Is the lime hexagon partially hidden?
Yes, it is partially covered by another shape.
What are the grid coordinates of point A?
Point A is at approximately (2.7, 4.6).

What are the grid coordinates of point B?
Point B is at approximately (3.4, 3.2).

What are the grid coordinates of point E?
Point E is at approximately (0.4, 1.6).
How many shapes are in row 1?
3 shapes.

___

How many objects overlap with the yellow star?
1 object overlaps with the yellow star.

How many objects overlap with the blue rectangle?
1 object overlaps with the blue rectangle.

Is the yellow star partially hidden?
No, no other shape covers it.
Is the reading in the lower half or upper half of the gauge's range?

___

● **PROBLEM TO SOLVE**
Proceeding from the line containing "How many objects overlap with the yellow" through the line containing "Is the reading", transcribe the lines above exactly, both end lines included.

● **RIGHT ANSWER**
How many objects overlap with the yellow star?
1 object overlaps with the yellow star.

How many objects overlap with the blue rectangle?
1 object overlaps with the blue rectangle.

Is the yellow star partially hidden?
No, no other shape covers it.
Is the reading in the lower half or upper half of the gauge's range?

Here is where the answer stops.